╔══
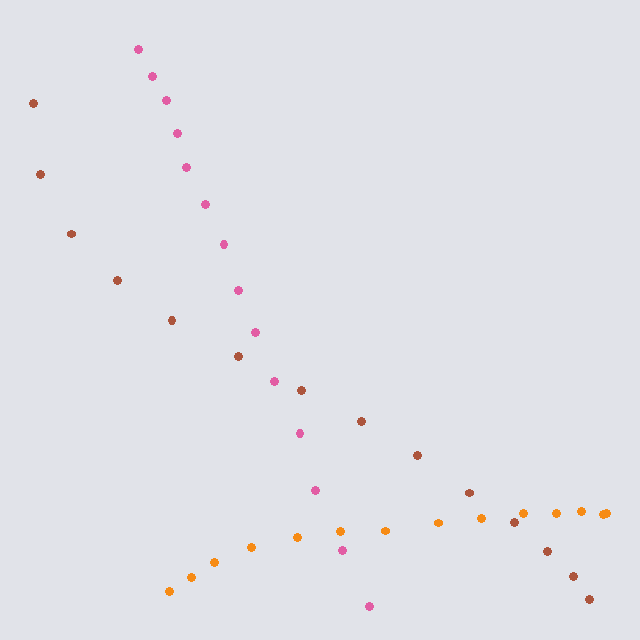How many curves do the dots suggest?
There are 3 distinct paths.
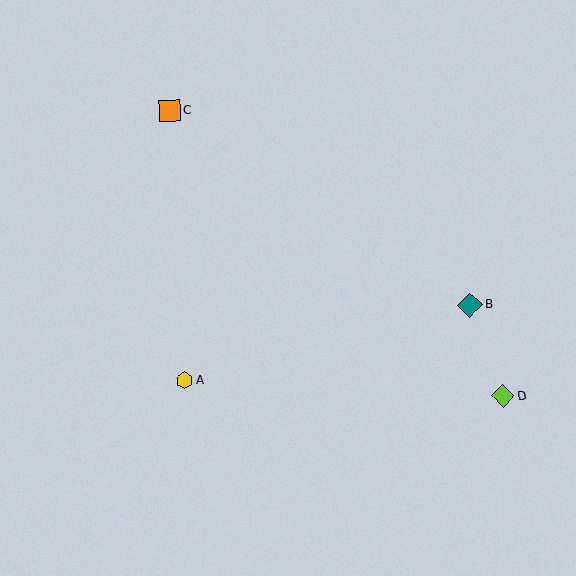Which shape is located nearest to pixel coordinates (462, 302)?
The teal diamond (labeled B) at (470, 305) is nearest to that location.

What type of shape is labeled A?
Shape A is a yellow hexagon.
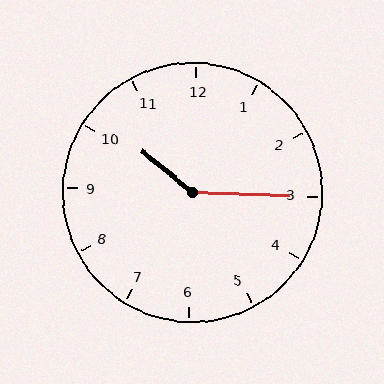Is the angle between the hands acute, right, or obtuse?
It is obtuse.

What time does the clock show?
10:15.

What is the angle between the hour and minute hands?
Approximately 142 degrees.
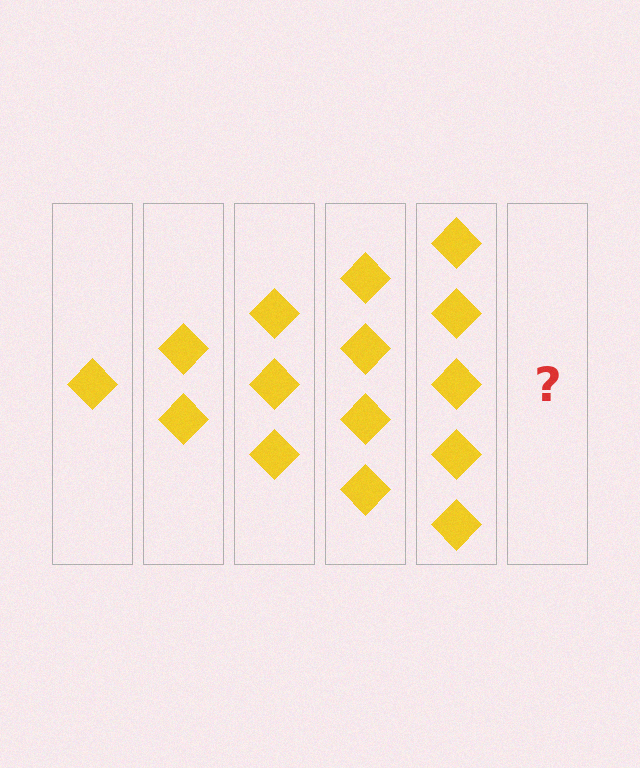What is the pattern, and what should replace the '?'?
The pattern is that each step adds one more diamond. The '?' should be 6 diamonds.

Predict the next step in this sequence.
The next step is 6 diamonds.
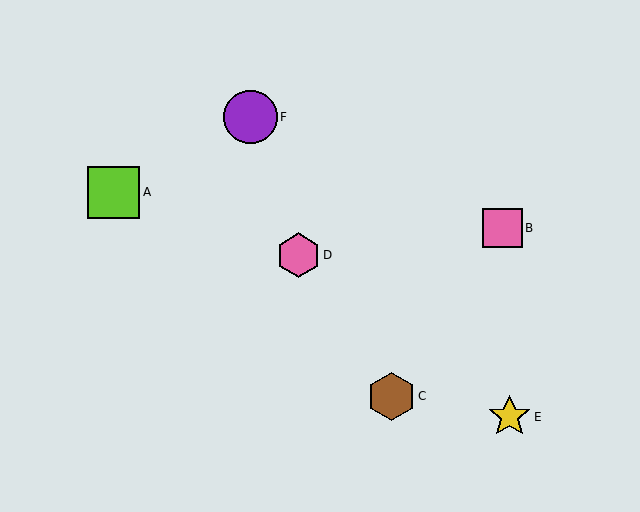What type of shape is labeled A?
Shape A is a lime square.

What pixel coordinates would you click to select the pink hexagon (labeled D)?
Click at (298, 255) to select the pink hexagon D.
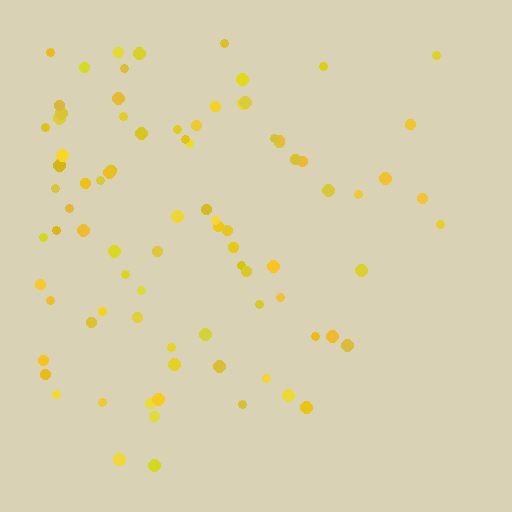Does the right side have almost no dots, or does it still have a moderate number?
Still a moderate number, just noticeably fewer than the left.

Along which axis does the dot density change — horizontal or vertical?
Horizontal.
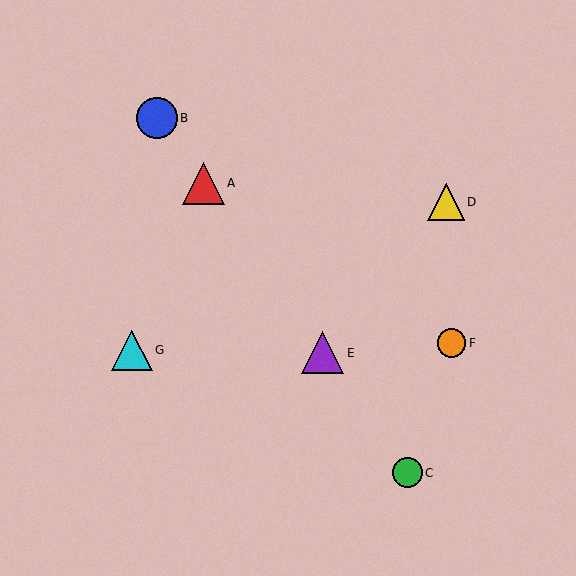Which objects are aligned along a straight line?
Objects A, B, C, E are aligned along a straight line.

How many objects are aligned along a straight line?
4 objects (A, B, C, E) are aligned along a straight line.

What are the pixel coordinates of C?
Object C is at (407, 473).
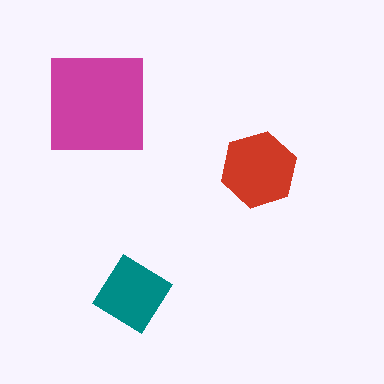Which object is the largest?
The magenta square.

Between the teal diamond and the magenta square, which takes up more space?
The magenta square.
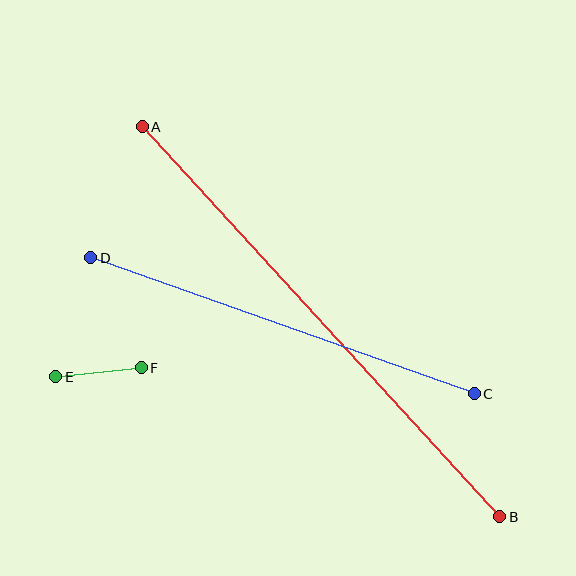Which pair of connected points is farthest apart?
Points A and B are farthest apart.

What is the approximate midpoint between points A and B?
The midpoint is at approximately (321, 322) pixels.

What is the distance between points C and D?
The distance is approximately 407 pixels.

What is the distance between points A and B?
The distance is approximately 529 pixels.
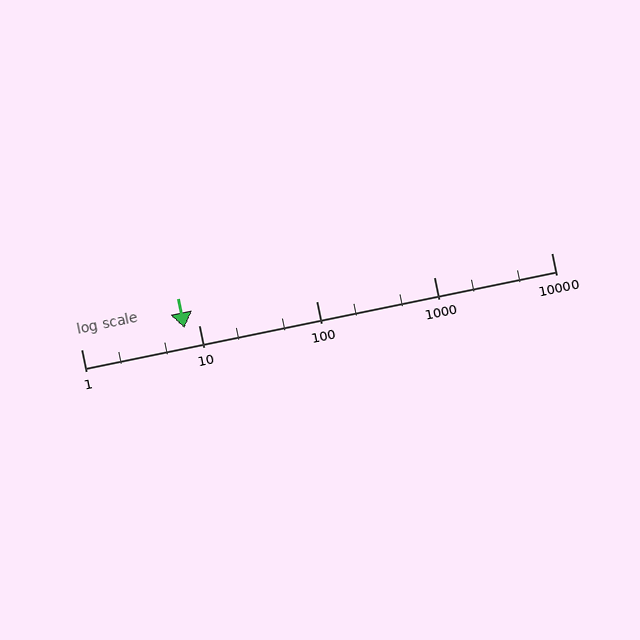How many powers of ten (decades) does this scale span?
The scale spans 4 decades, from 1 to 10000.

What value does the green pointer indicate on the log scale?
The pointer indicates approximately 7.6.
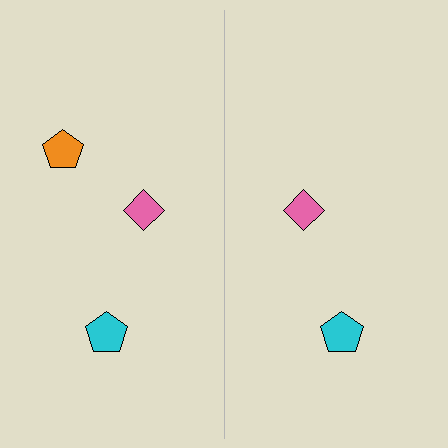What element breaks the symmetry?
A orange pentagon is missing from the right side.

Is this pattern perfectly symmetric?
No, the pattern is not perfectly symmetric. A orange pentagon is missing from the right side.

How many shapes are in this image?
There are 5 shapes in this image.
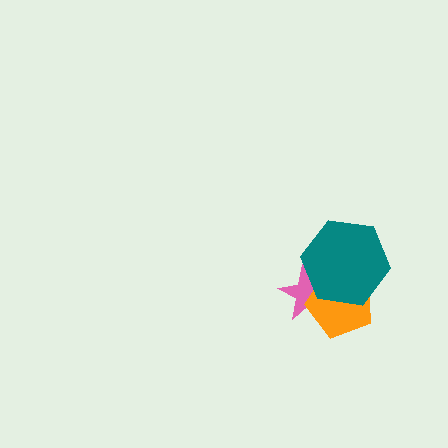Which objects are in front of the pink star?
2 objects cover part of the pink star: the orange pentagon and the teal hexagon.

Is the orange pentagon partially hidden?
Yes, it is partially covered by another shape.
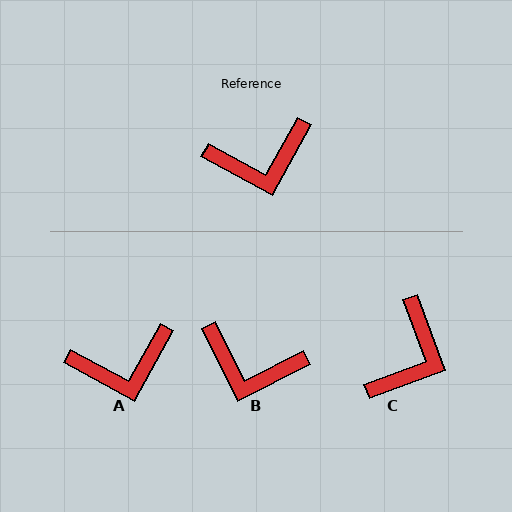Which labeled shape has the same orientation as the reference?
A.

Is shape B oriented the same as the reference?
No, it is off by about 35 degrees.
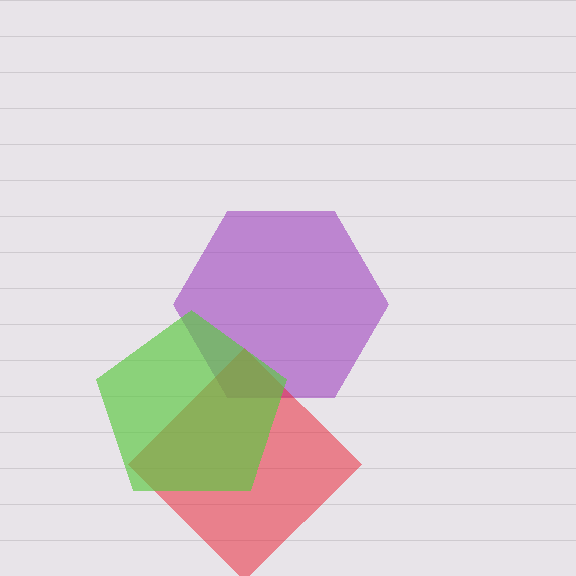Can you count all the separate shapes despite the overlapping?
Yes, there are 3 separate shapes.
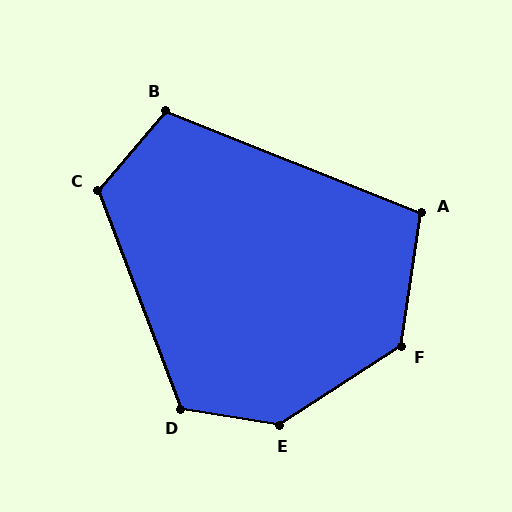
╚══
## Objective
Transcribe all entries above exactly. Drop the pictures.

## Exercise answer
How many curves do the dots suggest?
There are 3 distinct paths.
Which shape is located nearest to pixel coordinates (462, 302)?
The teal diamond (labeled B) at (470, 305) is nearest to that location.

What type of shape is labeled A?
Shape A is a yellow hexagon.
Is the angle between the hands acute, right, or obtuse?
It is obtuse.

What time does the clock show?
10:15.

What is the angle between the hour and minute hands?
Approximately 142 degrees.
What is the pattern, and what should replace the '?'?
The pattern is that each step adds one more diamond. The '?' should be 6 diamonds.

Predict the next step in this sequence.
The next step is 6 diamonds.
What type of shape is labeled A?
Shape A is a lime square.

What pixel coordinates would you click to select the pink hexagon (labeled D)?
Click at (298, 255) to select the pink hexagon D.
Does the right side have almost no dots, or does it still have a moderate number?
Still a moderate number, just noticeably fewer than the left.

Along which axis does the dot density change — horizontal or vertical?
Horizontal.
Which objects are aligned along a straight line?
Objects A, B, C, E are aligned along a straight line.

How many objects are aligned along a straight line?
4 objects (A, B, C, E) are aligned along a straight line.

What are the pixel coordinates of C?
Object C is at (407, 473).
Which object is the largest?
The magenta square.

Between the teal diamond and the magenta square, which takes up more space?
The magenta square.
Which pair of connected points is farthest apart?
Points A and B are farthest apart.

What is the approximate midpoint between points A and B?
The midpoint is at approximately (321, 322) pixels.

What is the distance between points C and D?
The distance is approximately 407 pixels.

What is the distance between points A and B?
The distance is approximately 529 pixels.
How many powers of ten (decades) does this scale span?
The scale spans 4 decades, from 1 to 10000.

What value does the green pointer indicate on the log scale?
The pointer indicates approximately 7.6.
What element breaks the symmetry?
A orange pentagon is missing from the right side.

Is this pattern perfectly symmetric?
No, the pattern is not perfectly symmetric. A orange pentagon is missing from the right side.

How many shapes are in this image?
There are 5 shapes in this image.
Which objects are in front of the pink star?
2 objects cover part of the pink star: the orange pentagon and the teal hexagon.

Is the orange pentagon partially hidden?
Yes, it is partially covered by another shape.
Which labeled shape has the same orientation as the reference?
A.

Is shape B oriented the same as the reference?
No, it is off by about 35 degrees.
Can you count all the separate shapes despite the overlapping?
Yes, there are 3 separate shapes.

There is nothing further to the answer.